**Set exercise:**
Retype the listing below character for character, leaving out the pictures.

**Supplied records:**
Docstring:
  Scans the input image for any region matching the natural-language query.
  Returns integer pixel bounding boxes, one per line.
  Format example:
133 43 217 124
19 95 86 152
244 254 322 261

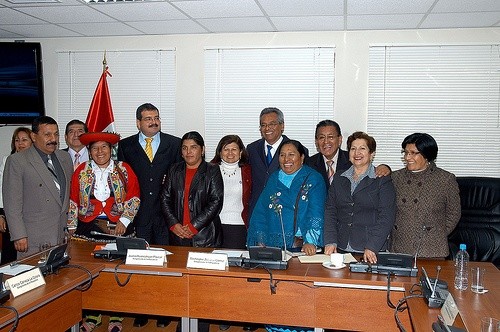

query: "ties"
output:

**Complete output:**
Docstring:
  Scans the input image for any region matching the natural-language query.
  Returns integer pixel bounding boxes, one per line.
  Format example:
133 43 217 124
19 95 86 152
244 254 322 261


query: "ties"
output:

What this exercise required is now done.